_Aim of the exercise_. Write the records below out again exactly as given, with no images.

_Materials provided_.
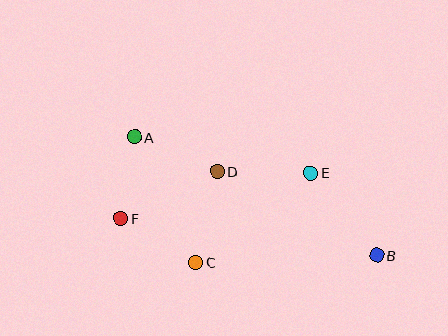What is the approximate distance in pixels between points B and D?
The distance between B and D is approximately 180 pixels.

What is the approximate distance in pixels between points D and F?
The distance between D and F is approximately 107 pixels.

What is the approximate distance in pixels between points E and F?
The distance between E and F is approximately 195 pixels.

_Solution for this problem_.
What is the approximate distance in pixels between points B and D?
The distance between B and D is approximately 180 pixels.

What is the approximate distance in pixels between points D and F?
The distance between D and F is approximately 107 pixels.

What is the approximate distance in pixels between points E and F?
The distance between E and F is approximately 195 pixels.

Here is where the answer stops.